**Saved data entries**

>>>

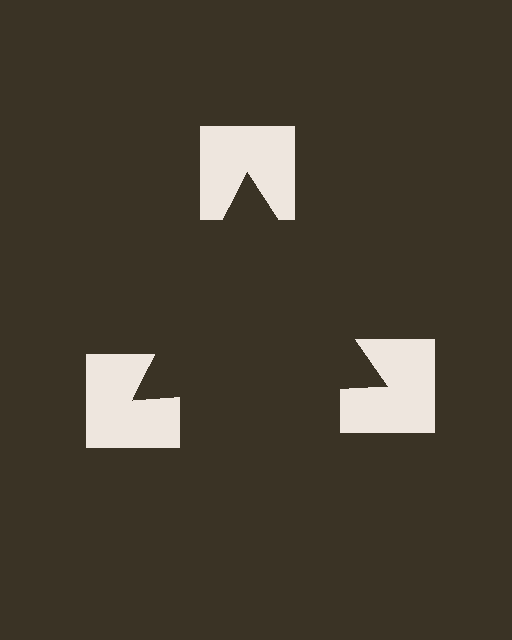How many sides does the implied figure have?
3 sides.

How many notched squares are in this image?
There are 3 — one at each vertex of the illusory triangle.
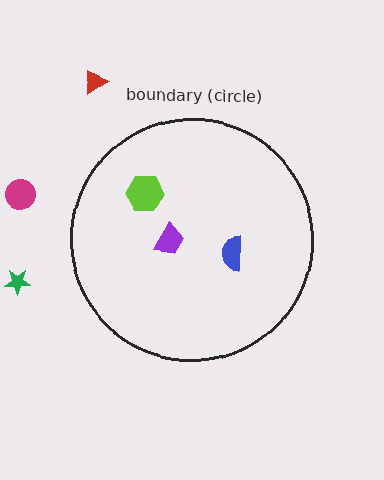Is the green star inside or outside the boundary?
Outside.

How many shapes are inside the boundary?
3 inside, 3 outside.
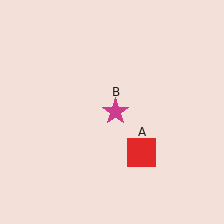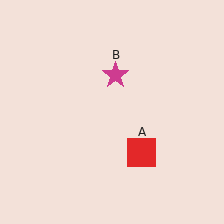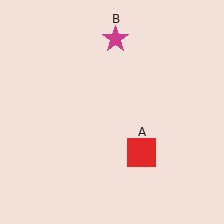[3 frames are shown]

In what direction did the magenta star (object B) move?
The magenta star (object B) moved up.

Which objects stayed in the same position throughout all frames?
Red square (object A) remained stationary.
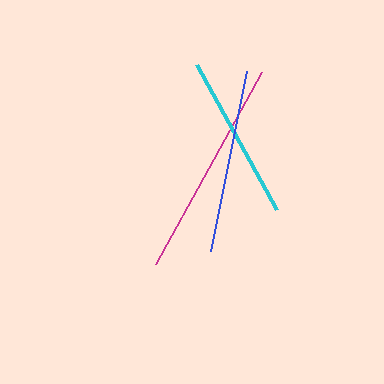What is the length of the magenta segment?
The magenta segment is approximately 219 pixels long.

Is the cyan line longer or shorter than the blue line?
The blue line is longer than the cyan line.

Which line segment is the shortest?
The cyan line is the shortest at approximately 166 pixels.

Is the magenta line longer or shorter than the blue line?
The magenta line is longer than the blue line.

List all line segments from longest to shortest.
From longest to shortest: magenta, blue, cyan.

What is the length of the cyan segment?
The cyan segment is approximately 166 pixels long.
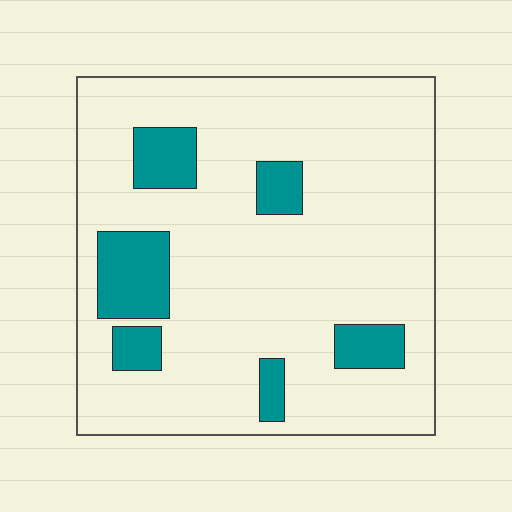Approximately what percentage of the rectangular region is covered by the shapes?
Approximately 15%.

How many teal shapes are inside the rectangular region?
6.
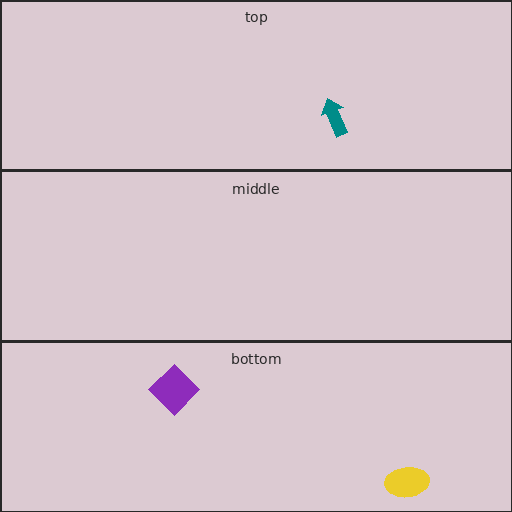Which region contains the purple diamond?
The bottom region.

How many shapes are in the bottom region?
2.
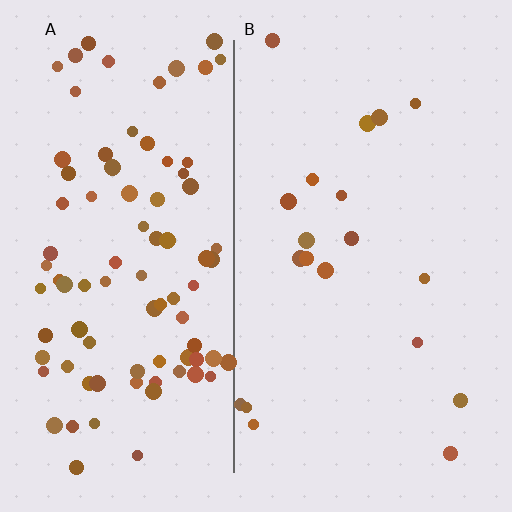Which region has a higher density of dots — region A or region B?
A (the left).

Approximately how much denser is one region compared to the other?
Approximately 4.5× — region A over region B.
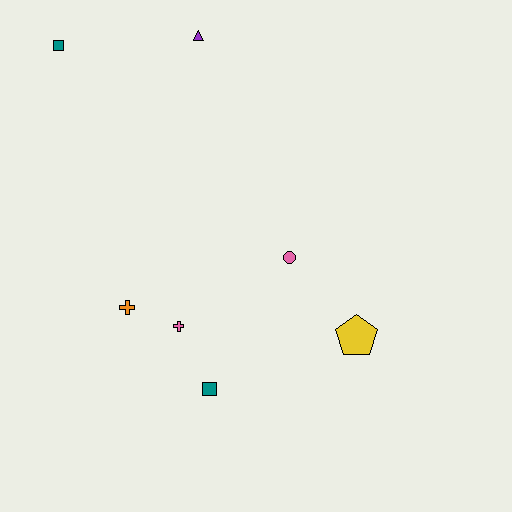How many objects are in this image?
There are 7 objects.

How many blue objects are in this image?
There are no blue objects.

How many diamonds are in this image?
There are no diamonds.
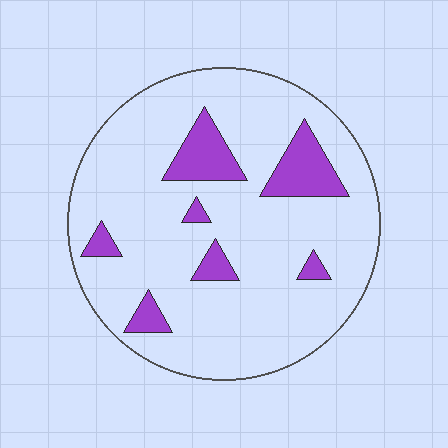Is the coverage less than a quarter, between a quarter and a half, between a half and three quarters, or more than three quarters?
Less than a quarter.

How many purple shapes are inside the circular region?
7.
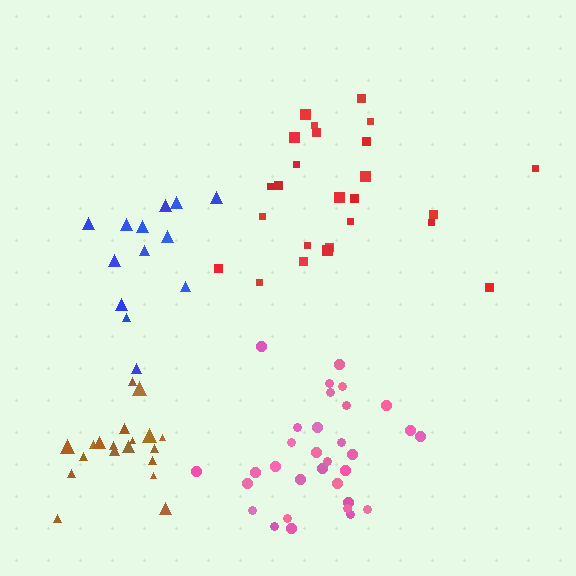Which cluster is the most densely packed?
Brown.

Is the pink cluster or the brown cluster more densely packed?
Brown.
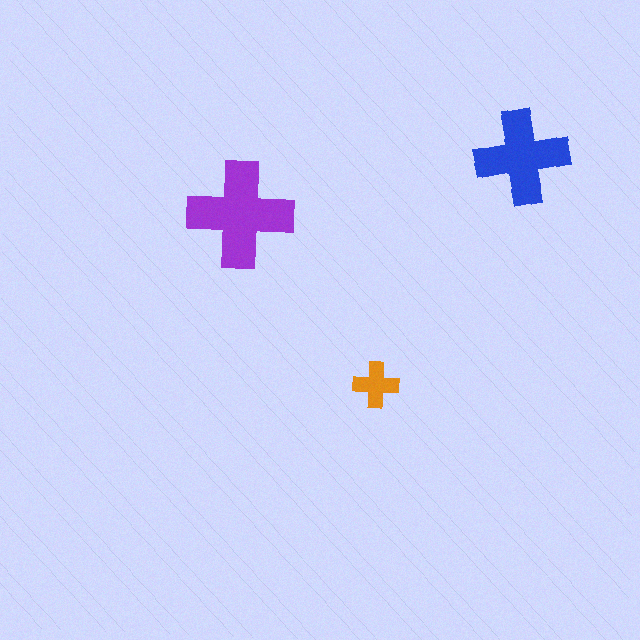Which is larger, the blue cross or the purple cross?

<<<

Skip the pictures and copy exactly the lines from the one containing "How many shapes are in the bottom region?" through the end of the material, both ends included.

**Right answer**
How many shapes are in the bottom region?
2.
Which region has a higher density of dots — region A or region B?
A (the left).

Approximately how much denser is one region compared to the other?
Approximately 4.5× — region A over region B.
How many objects are in this image?
There are 7 objects.

How many blue objects are in this image?
There are no blue objects.

How many diamonds are in this image?
There are no diamonds.
Is the coverage less than a quarter, between a quarter and a half, between a half and three quarters, or more than three quarters?
Less than a quarter.

How many purple shapes are inside the circular region?
7.
Which cluster is the most densely packed?
Brown.

Is the pink cluster or the brown cluster more densely packed?
Brown.
Which is larger, the blue cross or the purple cross?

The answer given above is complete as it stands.